§ Excerpted data:
· · · · ·

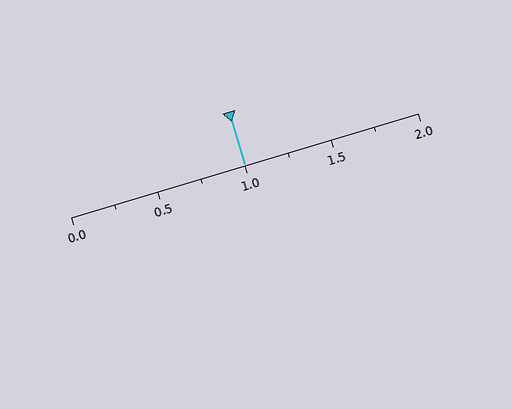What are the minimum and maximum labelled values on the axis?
The axis runs from 0.0 to 2.0.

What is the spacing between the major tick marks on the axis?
The major ticks are spaced 0.5 apart.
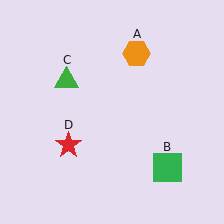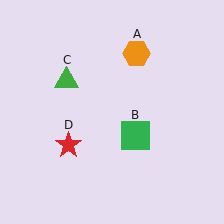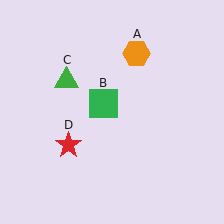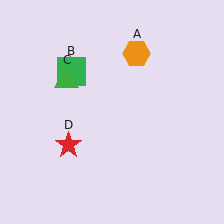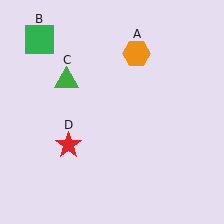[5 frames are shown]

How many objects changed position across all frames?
1 object changed position: green square (object B).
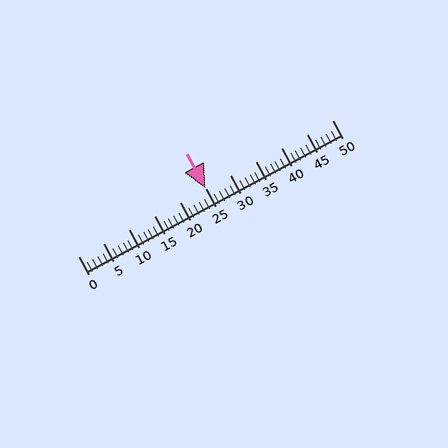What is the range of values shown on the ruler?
The ruler shows values from 0 to 50.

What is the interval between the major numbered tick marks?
The major tick marks are spaced 5 units apart.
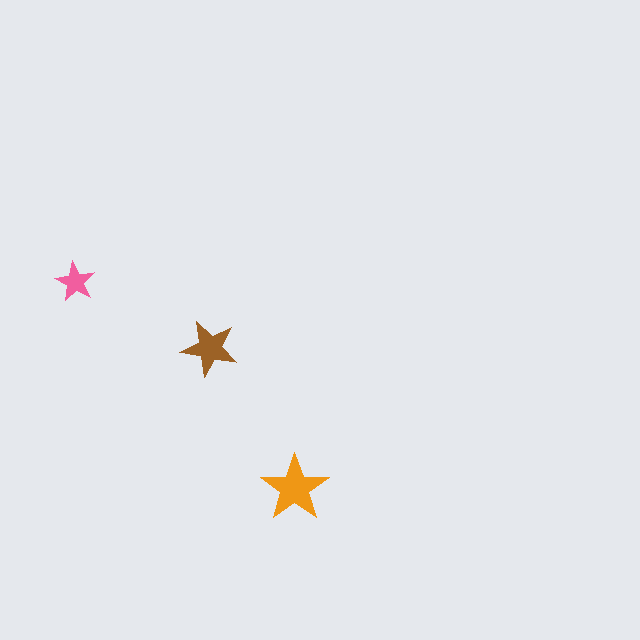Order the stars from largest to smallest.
the orange one, the brown one, the pink one.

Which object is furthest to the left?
The pink star is leftmost.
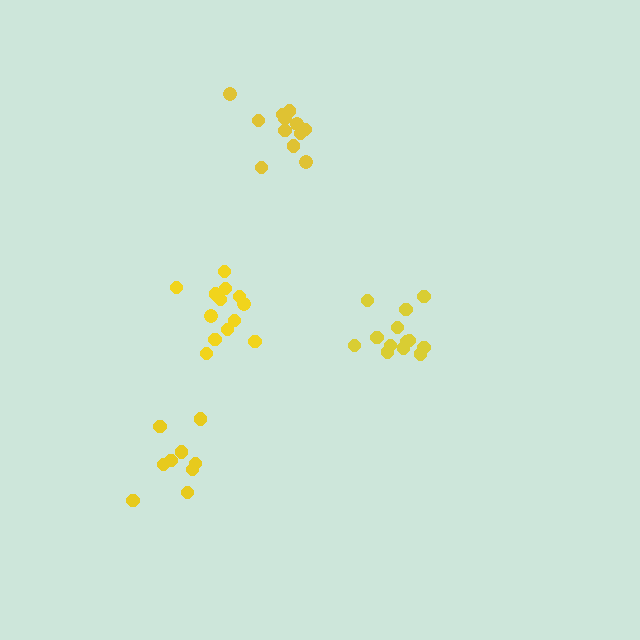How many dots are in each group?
Group 1: 13 dots, Group 2: 12 dots, Group 3: 13 dots, Group 4: 9 dots (47 total).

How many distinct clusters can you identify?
There are 4 distinct clusters.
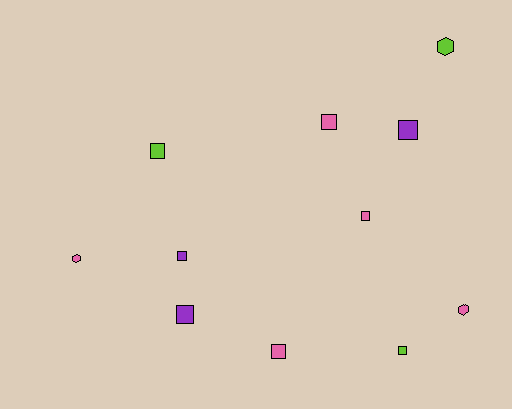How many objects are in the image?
There are 11 objects.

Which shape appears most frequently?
Square, with 8 objects.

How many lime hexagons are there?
There is 1 lime hexagon.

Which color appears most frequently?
Pink, with 5 objects.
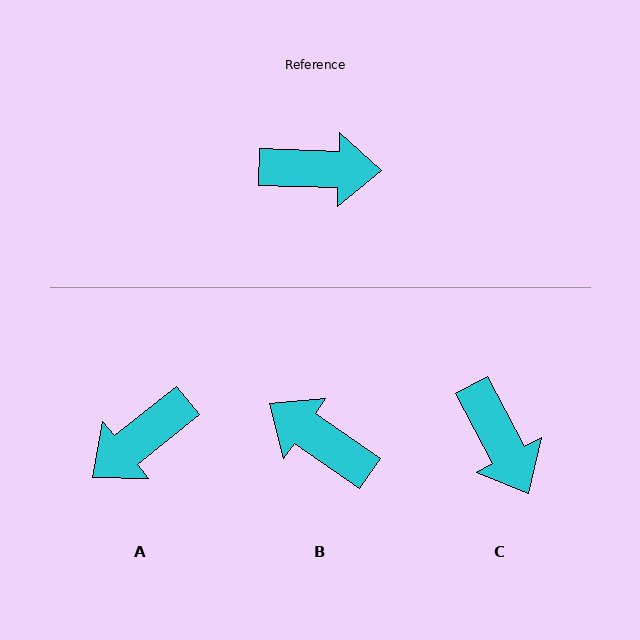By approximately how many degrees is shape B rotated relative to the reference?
Approximately 147 degrees counter-clockwise.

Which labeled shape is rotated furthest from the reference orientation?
B, about 147 degrees away.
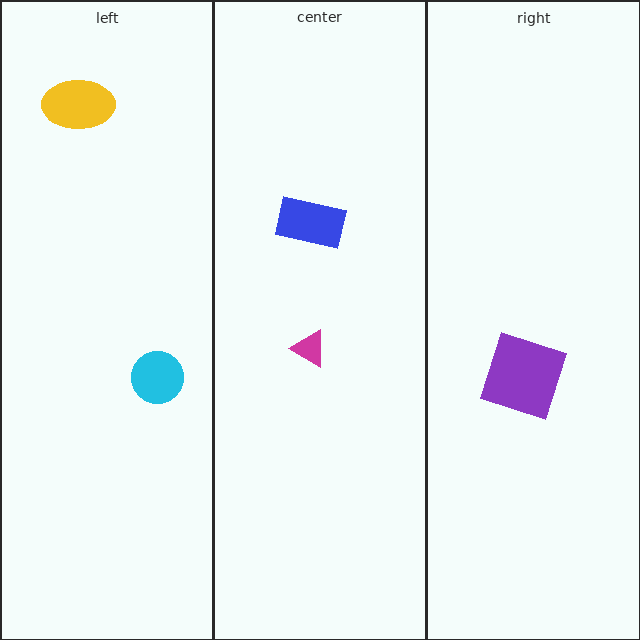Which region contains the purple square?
The right region.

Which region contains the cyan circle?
The left region.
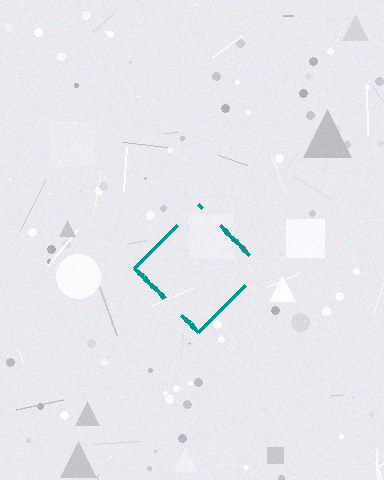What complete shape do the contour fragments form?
The contour fragments form a diamond.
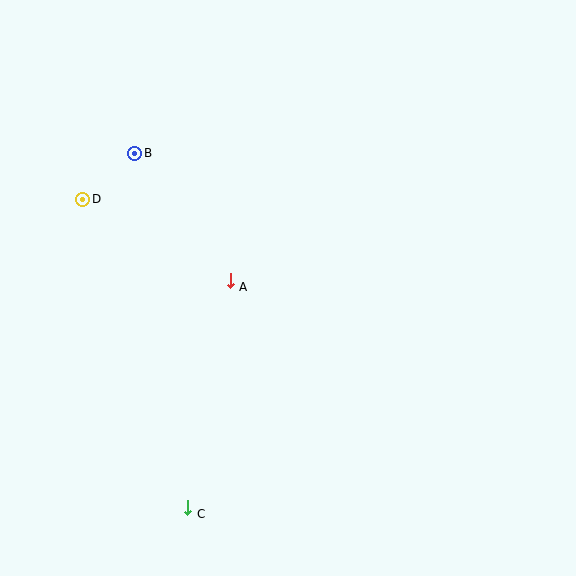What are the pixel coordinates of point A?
Point A is at (230, 287).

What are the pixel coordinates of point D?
Point D is at (83, 199).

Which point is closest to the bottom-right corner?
Point C is closest to the bottom-right corner.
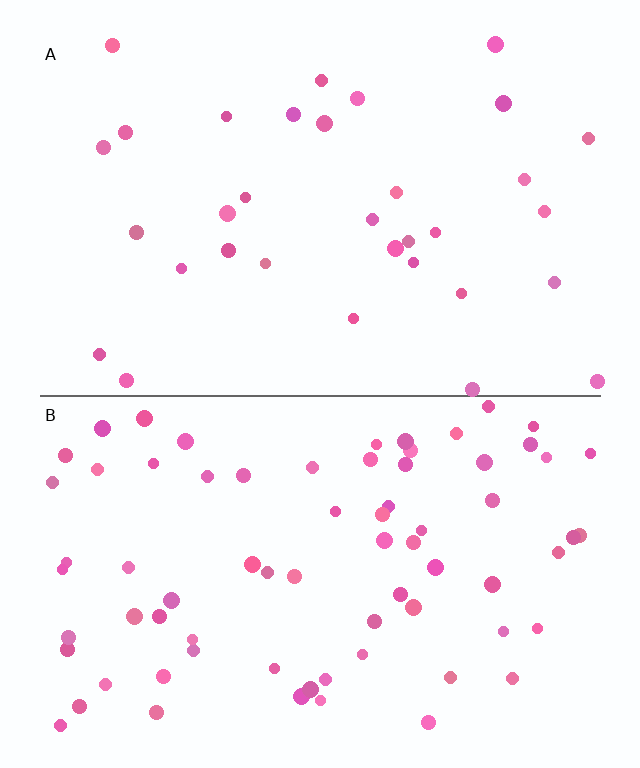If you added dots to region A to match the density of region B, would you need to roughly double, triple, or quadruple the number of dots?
Approximately double.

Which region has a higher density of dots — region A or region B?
B (the bottom).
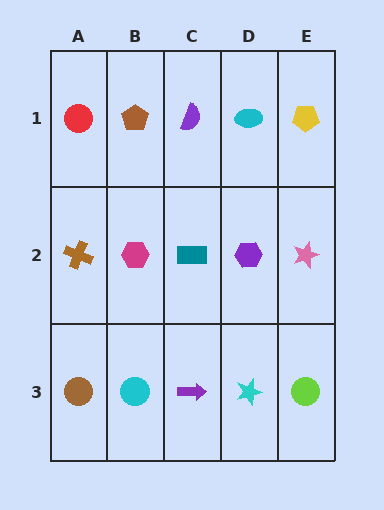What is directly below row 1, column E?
A pink star.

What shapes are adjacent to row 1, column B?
A magenta hexagon (row 2, column B), a red circle (row 1, column A), a purple semicircle (row 1, column C).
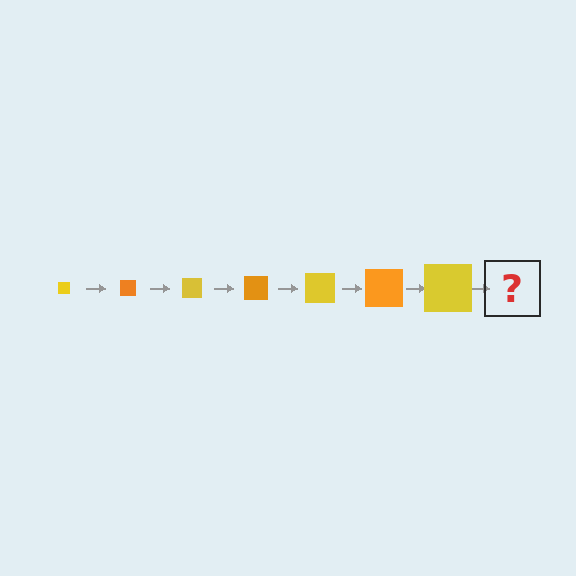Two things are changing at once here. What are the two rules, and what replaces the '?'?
The two rules are that the square grows larger each step and the color cycles through yellow and orange. The '?' should be an orange square, larger than the previous one.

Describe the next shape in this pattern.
It should be an orange square, larger than the previous one.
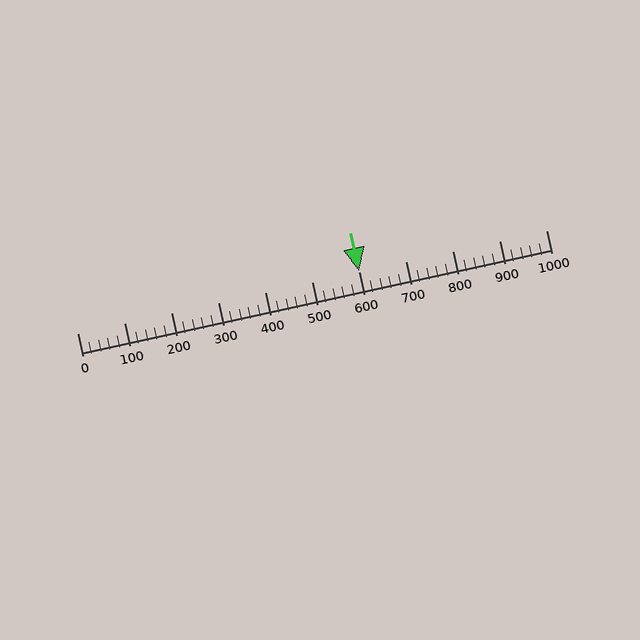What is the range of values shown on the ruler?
The ruler shows values from 0 to 1000.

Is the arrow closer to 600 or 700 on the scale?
The arrow is closer to 600.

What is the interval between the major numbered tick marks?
The major tick marks are spaced 100 units apart.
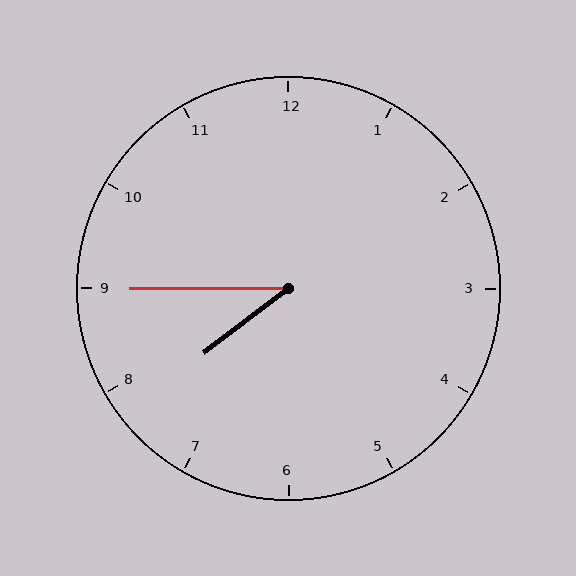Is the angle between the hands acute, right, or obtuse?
It is acute.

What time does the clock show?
7:45.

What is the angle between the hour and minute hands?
Approximately 38 degrees.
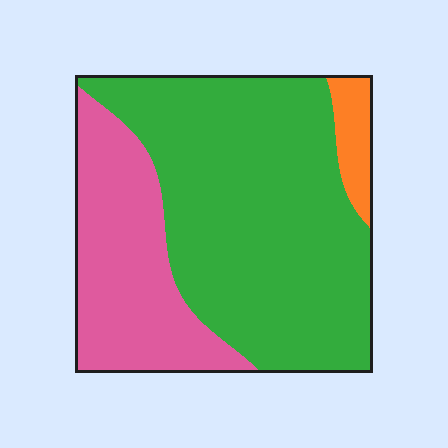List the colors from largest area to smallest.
From largest to smallest: green, pink, orange.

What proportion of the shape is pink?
Pink takes up between a quarter and a half of the shape.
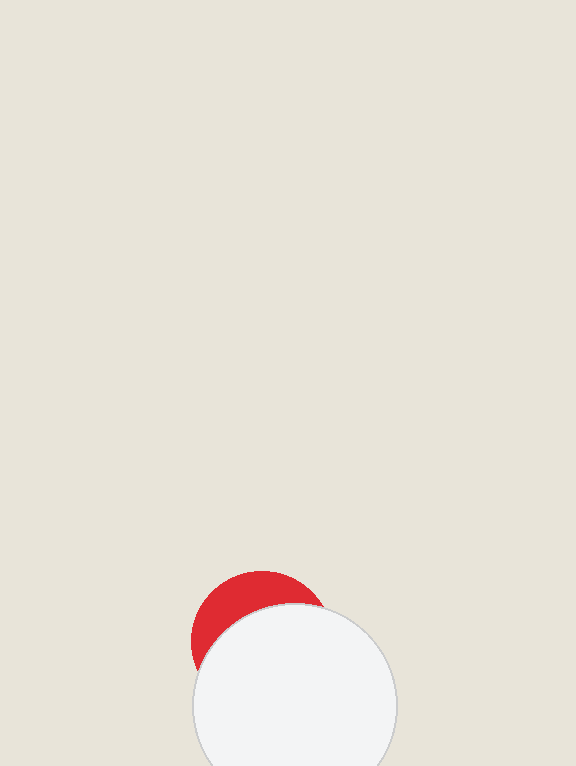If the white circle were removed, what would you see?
You would see the complete red circle.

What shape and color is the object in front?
The object in front is a white circle.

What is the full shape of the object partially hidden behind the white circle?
The partially hidden object is a red circle.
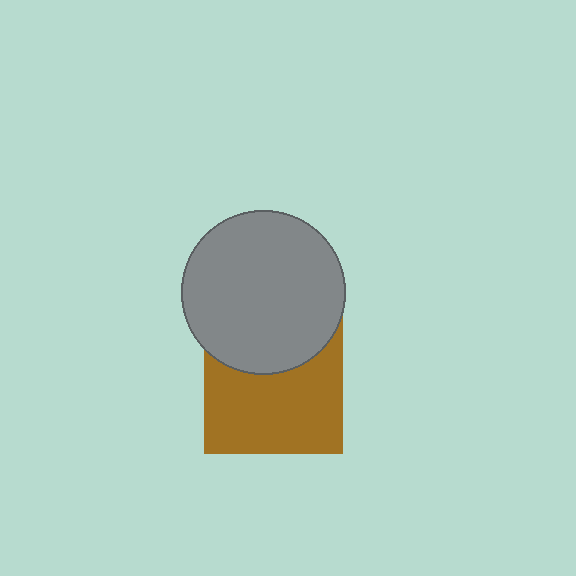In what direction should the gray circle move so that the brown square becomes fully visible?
The gray circle should move up. That is the shortest direction to clear the overlap and leave the brown square fully visible.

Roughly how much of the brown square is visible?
Most of it is visible (roughly 66%).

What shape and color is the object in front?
The object in front is a gray circle.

· · · · ·

§ What the task requires:
Exclude the pictures and transcribe all of the entries exactly.

§ Correct result:
What are the minimum and maximum labelled values on the axis?
The axis runs from 0.0 to 2.0.

What is the spacing between the major tick marks on the axis?
The major ticks are spaced 0.5 apart.
[5 frames are shown]

How many objects changed position across all frames?
1 object changed position: green square (object B).
What is the range of values shown on the ruler?
The ruler shows values from 0 to 50.

What is the interval between the major numbered tick marks?
The major tick marks are spaced 5 units apart.
Order the stars from largest to smallest.
the orange one, the brown one, the pink one.

Which object is furthest to the left?
The pink star is leftmost.
How many dots are in each group?
Group 1: 13 dots, Group 2: 12 dots, Group 3: 13 dots, Group 4: 9 dots (47 total).

How many distinct clusters can you identify?
There are 4 distinct clusters.
How many objects are in the image?
There are 11 objects.

Which shape appears most frequently?
Square, with 8 objects.

How many lime hexagons are there?
There is 1 lime hexagon.

Which color appears most frequently?
Pink, with 5 objects.
By approximately how many degrees is shape B rotated relative to the reference?
Approximately 147 degrees counter-clockwise.

Which labeled shape is rotated furthest from the reference orientation?
B, about 147 degrees away.
Which region contains the purple square?
The right region.

Which region contains the cyan circle?
The left region.
What complete shape do the contour fragments form?
The contour fragments form a diamond.
What are the pixel coordinates of point A?
Point A is at (230, 287).

What are the pixel coordinates of point D?
Point D is at (83, 199).

Which point is closest to the bottom-right corner?
Point C is closest to the bottom-right corner.
If you added dots to region A to match the density of region B, would you need to roughly double, triple, or quadruple the number of dots?
Approximately double.

Which region has a higher density of dots — region A or region B?
B (the bottom).
What is directly below row 1, column E?
A pink star.

What shapes are adjacent to row 1, column B?
A magenta hexagon (row 2, column B), a red circle (row 1, column A), a purple semicircle (row 1, column C).
Two things are changing at once here. What are the two rules, and what replaces the '?'?
The two rules are that the square grows larger each step and the color cycles through yellow and orange. The '?' should be an orange square, larger than the previous one.

Describe the next shape in this pattern.
It should be an orange square, larger than the previous one.
What is the range of values shown on the ruler?
The ruler shows values from 0 to 1000.

Is the arrow closer to 600 or 700 on the scale?
The arrow is closer to 600.

What is the interval between the major numbered tick marks?
The major tick marks are spaced 100 units apart.
Is the angle between the hands acute, right, or obtuse?
It is acute.

What time does the clock show?
7:45.

What is the angle between the hour and minute hands?
Approximately 38 degrees.
List the colors from largest area to smallest.
From largest to smallest: green, pink, orange.

What proportion of the shape is pink?
Pink takes up between a quarter and a half of the shape.
If the white circle were removed, what would you see?
You would see the complete red circle.

What shape and color is the object in front?
The object in front is a white circle.

What is the full shape of the object partially hidden behind the white circle?
The partially hidden object is a red circle.
In what direction should the gray circle move so that the brown square becomes fully visible?
The gray circle should move up. That is the shortest direction to clear the overlap and leave the brown square fully visible.

Roughly how much of the brown square is visible?
Most of it is visible (roughly 66%).

What shape and color is the object in front?
The object in front is a gray circle.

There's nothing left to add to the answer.